• **Exercise description**
Omit every picture and return the rest of the data unaltered.

Data listing
---*---

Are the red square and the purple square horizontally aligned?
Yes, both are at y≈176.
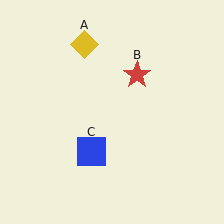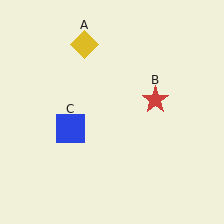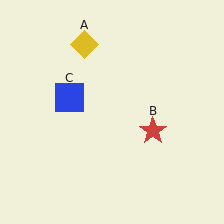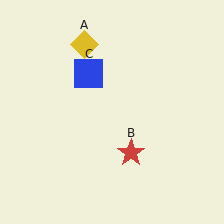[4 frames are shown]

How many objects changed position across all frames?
2 objects changed position: red star (object B), blue square (object C).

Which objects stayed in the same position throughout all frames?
Yellow diamond (object A) remained stationary.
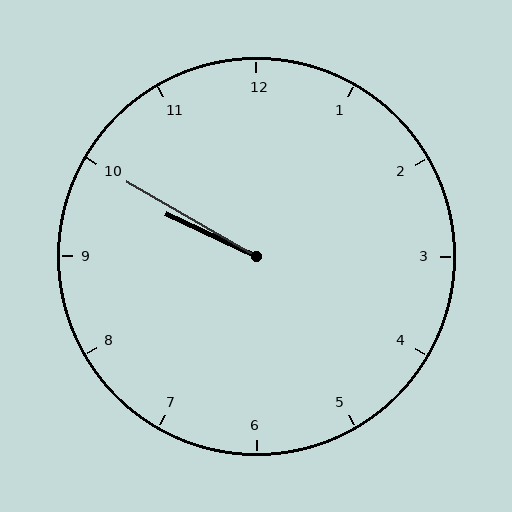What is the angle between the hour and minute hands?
Approximately 5 degrees.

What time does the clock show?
9:50.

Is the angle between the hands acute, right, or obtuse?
It is acute.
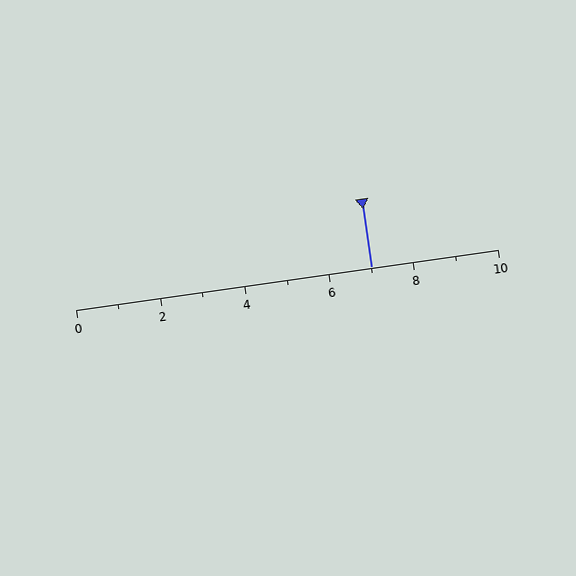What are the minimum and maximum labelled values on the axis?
The axis runs from 0 to 10.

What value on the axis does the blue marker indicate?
The marker indicates approximately 7.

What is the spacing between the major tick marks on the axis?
The major ticks are spaced 2 apart.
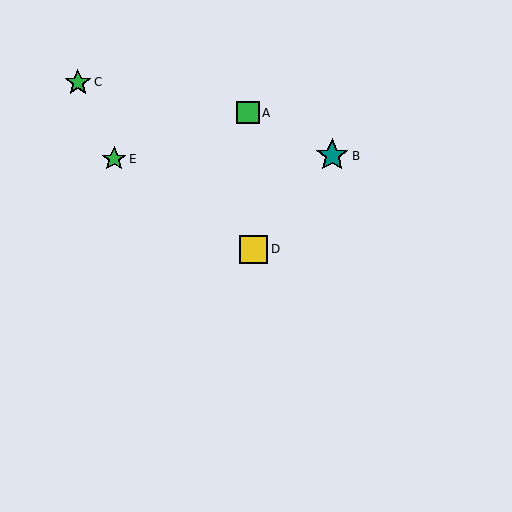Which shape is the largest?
The yellow square (labeled D) is the largest.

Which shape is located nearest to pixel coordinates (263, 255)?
The yellow square (labeled D) at (254, 249) is nearest to that location.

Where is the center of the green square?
The center of the green square is at (248, 113).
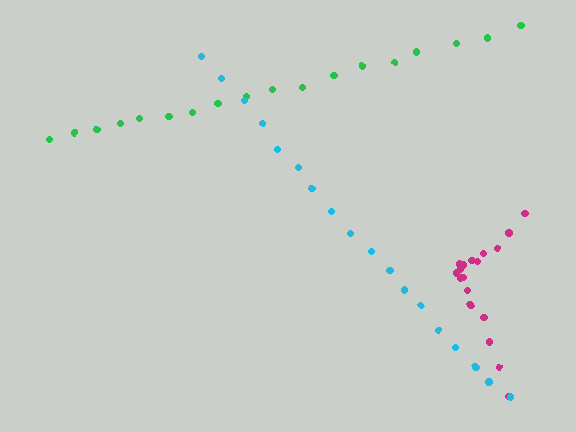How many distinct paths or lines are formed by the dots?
There are 3 distinct paths.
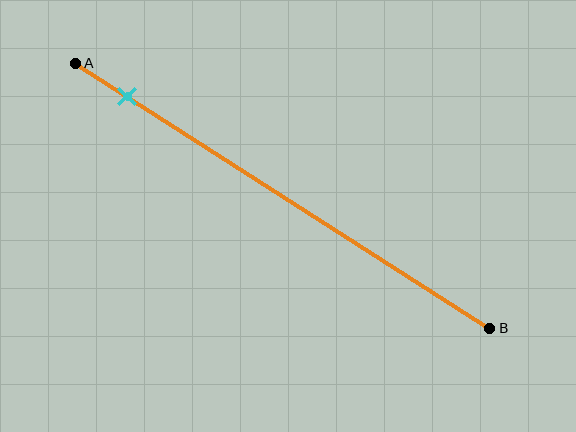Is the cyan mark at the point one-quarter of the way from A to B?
No, the mark is at about 15% from A, not at the 25% one-quarter point.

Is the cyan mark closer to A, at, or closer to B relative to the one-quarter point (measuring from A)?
The cyan mark is closer to point A than the one-quarter point of segment AB.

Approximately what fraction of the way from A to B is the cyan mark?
The cyan mark is approximately 15% of the way from A to B.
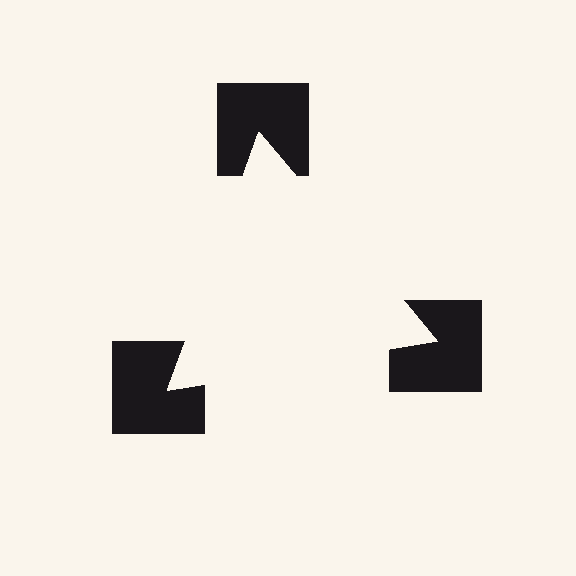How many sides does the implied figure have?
3 sides.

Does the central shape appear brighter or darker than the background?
It typically appears slightly brighter than the background, even though no actual brightness change is drawn.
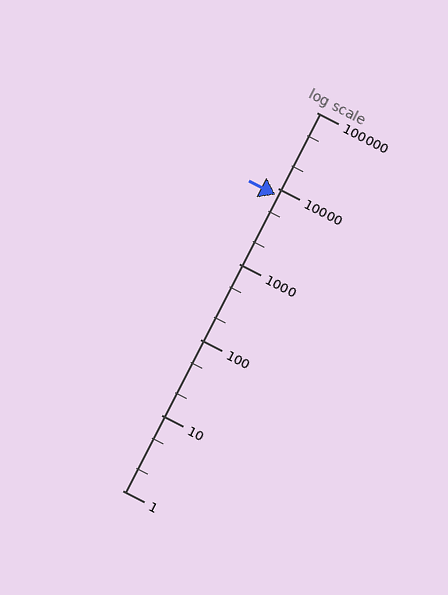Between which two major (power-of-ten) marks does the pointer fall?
The pointer is between 1000 and 10000.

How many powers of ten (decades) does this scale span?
The scale spans 5 decades, from 1 to 100000.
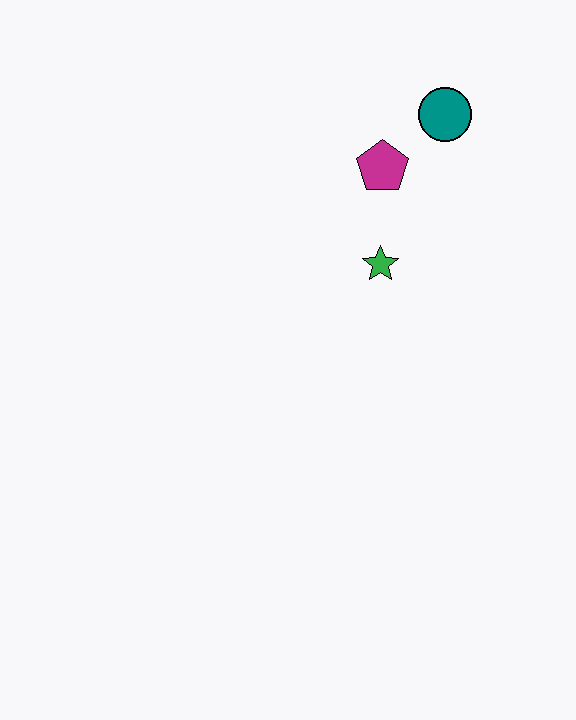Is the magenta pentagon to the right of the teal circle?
No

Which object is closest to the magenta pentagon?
The teal circle is closest to the magenta pentagon.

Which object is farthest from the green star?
The teal circle is farthest from the green star.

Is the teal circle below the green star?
No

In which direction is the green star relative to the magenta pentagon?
The green star is below the magenta pentagon.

---*---

• **Exercise response**
Are the red square and the purple square horizontally aligned?
Yes, both are at y≈176.
[4 frames are shown]

How many objects changed position across all frames?
2 objects changed position: red star (object B), blue square (object C).

Which objects stayed in the same position throughout all frames?
Yellow diamond (object A) remained stationary.
What is the angle between the hour and minute hands?
Approximately 5 degrees.

What time does the clock show?
9:50.

Is the angle between the hands acute, right, or obtuse?
It is acute.
What are the minimum and maximum labelled values on the axis?
The axis runs from 0 to 10.

What value on the axis does the blue marker indicate?
The marker indicates approximately 7.

What is the spacing between the major tick marks on the axis?
The major ticks are spaced 2 apart.
Which shape is the largest?
The yellow square (labeled D) is the largest.

Which shape is located nearest to pixel coordinates (263, 255)?
The yellow square (labeled D) at (254, 249) is nearest to that location.

Where is the center of the green square?
The center of the green square is at (248, 113).
How many distinct paths or lines are formed by the dots?
There are 3 distinct paths.
Is the cyan mark at the point one-quarter of the way from A to B?
No, the mark is at about 15% from A, not at the 25% one-quarter point.

Is the cyan mark closer to A, at, or closer to B relative to the one-quarter point (measuring from A)?
The cyan mark is closer to point A than the one-quarter point of segment AB.

Approximately what fraction of the way from A to B is the cyan mark?
The cyan mark is approximately 15% of the way from A to B.
How many sides does the implied figure have?
3 sides.

Does the central shape appear brighter or darker than the background?
It typically appears slightly brighter than the background, even though no actual brightness change is drawn.
Between which two major (power-of-ten) marks does the pointer fall?
The pointer is between 1000 and 10000.

How many powers of ten (decades) does this scale span?
The scale spans 5 decades, from 1 to 100000.
Is the magenta pentagon to the right of the teal circle?
No

Which object is closest to the magenta pentagon?
The teal circle is closest to the magenta pentagon.

Which object is farthest from the green star?
The teal circle is farthest from the green star.

Is the teal circle below the green star?
No

In which direction is the green star relative to the magenta pentagon?
The green star is below the magenta pentagon.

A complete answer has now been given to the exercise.